# [Simple shape dataset records]
**********

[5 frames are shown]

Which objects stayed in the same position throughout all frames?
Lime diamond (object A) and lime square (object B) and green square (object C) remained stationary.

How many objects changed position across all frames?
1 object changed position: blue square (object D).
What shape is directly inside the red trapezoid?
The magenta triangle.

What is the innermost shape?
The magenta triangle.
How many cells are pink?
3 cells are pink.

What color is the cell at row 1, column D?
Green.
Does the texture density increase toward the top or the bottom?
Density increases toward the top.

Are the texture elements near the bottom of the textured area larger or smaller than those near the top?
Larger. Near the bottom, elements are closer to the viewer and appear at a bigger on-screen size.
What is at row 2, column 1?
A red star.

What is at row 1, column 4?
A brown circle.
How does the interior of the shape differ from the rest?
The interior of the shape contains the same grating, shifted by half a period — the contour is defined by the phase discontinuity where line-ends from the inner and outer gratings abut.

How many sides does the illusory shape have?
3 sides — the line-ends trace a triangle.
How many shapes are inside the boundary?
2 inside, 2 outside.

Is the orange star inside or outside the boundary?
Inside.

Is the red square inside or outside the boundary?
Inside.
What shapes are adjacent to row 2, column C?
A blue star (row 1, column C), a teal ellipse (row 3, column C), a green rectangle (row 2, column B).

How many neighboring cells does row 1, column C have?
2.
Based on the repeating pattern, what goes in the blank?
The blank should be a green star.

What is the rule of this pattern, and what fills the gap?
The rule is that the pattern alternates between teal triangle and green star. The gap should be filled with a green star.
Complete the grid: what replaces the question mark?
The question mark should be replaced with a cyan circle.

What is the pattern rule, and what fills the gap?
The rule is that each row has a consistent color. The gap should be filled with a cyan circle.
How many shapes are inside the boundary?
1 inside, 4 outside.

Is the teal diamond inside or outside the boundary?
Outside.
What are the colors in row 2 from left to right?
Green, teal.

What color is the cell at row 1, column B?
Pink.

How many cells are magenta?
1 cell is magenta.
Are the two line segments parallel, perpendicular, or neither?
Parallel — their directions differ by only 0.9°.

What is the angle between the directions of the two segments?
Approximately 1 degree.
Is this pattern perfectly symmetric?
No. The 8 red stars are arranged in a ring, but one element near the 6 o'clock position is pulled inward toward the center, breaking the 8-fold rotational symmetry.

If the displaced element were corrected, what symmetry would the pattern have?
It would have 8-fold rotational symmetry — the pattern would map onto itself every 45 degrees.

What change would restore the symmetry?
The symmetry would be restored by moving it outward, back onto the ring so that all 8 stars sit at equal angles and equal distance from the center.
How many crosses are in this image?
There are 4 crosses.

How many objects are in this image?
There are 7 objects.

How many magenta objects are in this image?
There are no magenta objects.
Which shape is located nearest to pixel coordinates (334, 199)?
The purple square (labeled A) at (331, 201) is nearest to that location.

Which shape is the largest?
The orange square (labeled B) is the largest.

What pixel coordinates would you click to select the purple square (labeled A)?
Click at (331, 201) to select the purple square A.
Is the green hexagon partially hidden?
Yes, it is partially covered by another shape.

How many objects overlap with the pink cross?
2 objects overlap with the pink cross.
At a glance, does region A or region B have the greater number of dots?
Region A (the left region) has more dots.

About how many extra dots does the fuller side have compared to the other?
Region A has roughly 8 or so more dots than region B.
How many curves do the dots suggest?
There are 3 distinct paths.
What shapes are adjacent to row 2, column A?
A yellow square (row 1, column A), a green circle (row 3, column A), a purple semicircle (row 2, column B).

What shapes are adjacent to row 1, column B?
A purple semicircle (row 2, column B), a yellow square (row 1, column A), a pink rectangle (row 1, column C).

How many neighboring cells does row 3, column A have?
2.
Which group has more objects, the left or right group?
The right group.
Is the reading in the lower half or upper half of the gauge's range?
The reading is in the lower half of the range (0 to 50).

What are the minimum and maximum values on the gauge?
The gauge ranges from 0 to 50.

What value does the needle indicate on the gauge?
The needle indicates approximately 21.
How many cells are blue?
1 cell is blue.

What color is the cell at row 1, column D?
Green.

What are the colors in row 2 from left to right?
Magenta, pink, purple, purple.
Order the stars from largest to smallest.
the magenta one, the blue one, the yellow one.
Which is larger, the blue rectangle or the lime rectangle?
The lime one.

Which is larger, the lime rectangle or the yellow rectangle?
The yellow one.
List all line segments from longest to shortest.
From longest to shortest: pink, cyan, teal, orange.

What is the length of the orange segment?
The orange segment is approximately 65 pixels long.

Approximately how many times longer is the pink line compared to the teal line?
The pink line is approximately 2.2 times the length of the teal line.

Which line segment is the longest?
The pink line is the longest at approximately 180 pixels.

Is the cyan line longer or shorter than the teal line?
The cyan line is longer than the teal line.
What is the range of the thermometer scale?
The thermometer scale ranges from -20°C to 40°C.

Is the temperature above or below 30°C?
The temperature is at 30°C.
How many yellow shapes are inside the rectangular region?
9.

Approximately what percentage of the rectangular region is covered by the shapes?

**********

# [EXERCISE OBJECTIVE]
Output the data above without altering a line.

# [EXERCISE ANSWER]
[5 frames are shown]

Which objects stayed in the same position throughout all frames?
Lime diamond (object A) and lime square (object B) and green square (object C) remained stationary.

How many objects changed position across all frames?
1 object changed position: blue square (object D).
What shape is directly inside the red trapezoid?
The magenta triangle.

What is the innermost shape?
The magenta triangle.
How many cells are pink?
3 cells are pink.

What color is the cell at row 1, column D?
Green.
Does the texture density increase toward the top or the bottom?
Density increases toward the top.

Are the texture elements near the bottom of the textured area larger or smaller than those near the top?
Larger. Near the bottom, elements are closer to the viewer and appear at a bigger on-screen size.
What is at row 2, column 1?
A red star.

What is at row 1, column 4?
A brown circle.
How does the interior of the shape differ from the rest?
The interior of the shape contains the same grating, shifted by half a period — the contour is defined by the phase discontinuity where line-ends from the inner and outer gratings abut.

How many sides does the illusory shape have?
3 sides — the line-ends trace a triangle.
How many shapes are inside the boundary?
2 inside, 2 outside.

Is the orange star inside or outside the boundary?
Inside.

Is the red square inside or outside the boundary?
Inside.
What shapes are adjacent to row 2, column C?
A blue star (row 1, column C), a teal ellipse (row 3, column C), a green rectangle (row 2, column B).

How many neighboring cells does row 1, column C have?
2.
Based on the repeating pattern, what goes in the blank?
The blank should be a green star.

What is the rule of this pattern, and what fills the gap?
The rule is that the pattern alternates between teal triangle and green star. The gap should be filled with a green star.
Complete the grid: what replaces the question mark?
The question mark should be replaced with a cyan circle.

What is the pattern rule, and what fills the gap?
The rule is that each row has a consistent color. The gap should be filled with a cyan circle.
How many shapes are inside the boundary?
1 inside, 4 outside.

Is the teal diamond inside or outside the boundary?
Outside.
What are the colors in row 2 from left to right?
Green, teal.

What color is the cell at row 1, column B?
Pink.

How many cells are magenta?
1 cell is magenta.
Are the two line segments parallel, perpendicular, or neither?
Parallel — their directions differ by only 0.9°.

What is the angle between the directions of the two segments?
Approximately 1 degree.
Is this pattern perfectly symmetric?
No. The 8 red stars are arranged in a ring, but one element near the 6 o'clock position is pulled inward toward the center, breaking the 8-fold rotational symmetry.

If the displaced element were corrected, what symmetry would the pattern have?
It would have 8-fold rotational symmetry — the pattern would map onto itself every 45 degrees.

What change would restore the symmetry?
The symmetry would be restored by moving it outward, back onto the ring so that all 8 stars sit at equal angles and equal distance from the center.
How many crosses are in this image?
There are 4 crosses.

How many objects are in this image?
There are 7 objects.

How many magenta objects are in this image?
There are no magenta objects.
Which shape is located nearest to pixel coordinates (334, 199)?
The purple square (labeled A) at (331, 201) is nearest to that location.

Which shape is the largest?
The orange square (labeled B) is the largest.

What pixel coordinates would you click to select the purple square (labeled A)?
Click at (331, 201) to select the purple square A.
Is the green hexagon partially hidden?
Yes, it is partially covered by another shape.

How many objects overlap with the pink cross?
2 objects overlap with the pink cross.
At a glance, does region A or region B have the greater number of dots?
Region A (the left region) has more dots.

About how many extra dots does the fuller side have compared to the other?
Region A has roughly 8 or so more dots than region B.
How many curves do the dots suggest?
There are 3 distinct paths.
What shapes are adjacent to row 2, column A?
A yellow square (row 1, column A), a green circle (row 3, column A), a purple semicircle (row 2, column B).

What shapes are adjacent to row 1, column B?
A purple semicircle (row 2, column B), a yellow square (row 1, column A), a pink rectangle (row 1, column C).

How many neighboring cells does row 3, column A have?
2.
Which group has more objects, the left or right group?
The right group.
Is the reading in the lower half or upper half of the gauge's range?
The reading is in the lower half of the range (0 to 50).

What are the minimum and maximum values on the gauge?
The gauge ranges from 0 to 50.

What value does the needle indicate on the gauge?
The needle indicates approximately 21.
How many cells are blue?
1 cell is blue.

What color is the cell at row 1, column D?
Green.

What are the colors in row 2 from left to right?
Magenta, pink, purple, purple.
Order the stars from largest to smallest.
the magenta one, the blue one, the yellow one.
Which is larger, the blue rectangle or the lime rectangle?
The lime one.

Which is larger, the lime rectangle or the yellow rectangle?
The yellow one.
List all line segments from longest to shortest.
From longest to shortest: pink, cyan, teal, orange.

What is the length of the orange segment?
The orange segment is approximately 65 pixels long.

Approximately how many times longer is the pink line compared to the teal line?
The pink line is approximately 2.2 times the length of the teal line.

Which line segment is the longest?
The pink line is the longest at approximately 180 pixels.

Is the cyan line longer or shorter than the teal line?
The cyan line is longer than the teal line.
What is the range of the thermometer scale?
The thermometer scale ranges from -20°C to 40°C.

Is the temperature above or below 30°C?
The temperature is at 30°C.
How many yellow shapes are inside the rectangular region?
9.

Approximately what percentage of the rectangular region is covered by the shapes?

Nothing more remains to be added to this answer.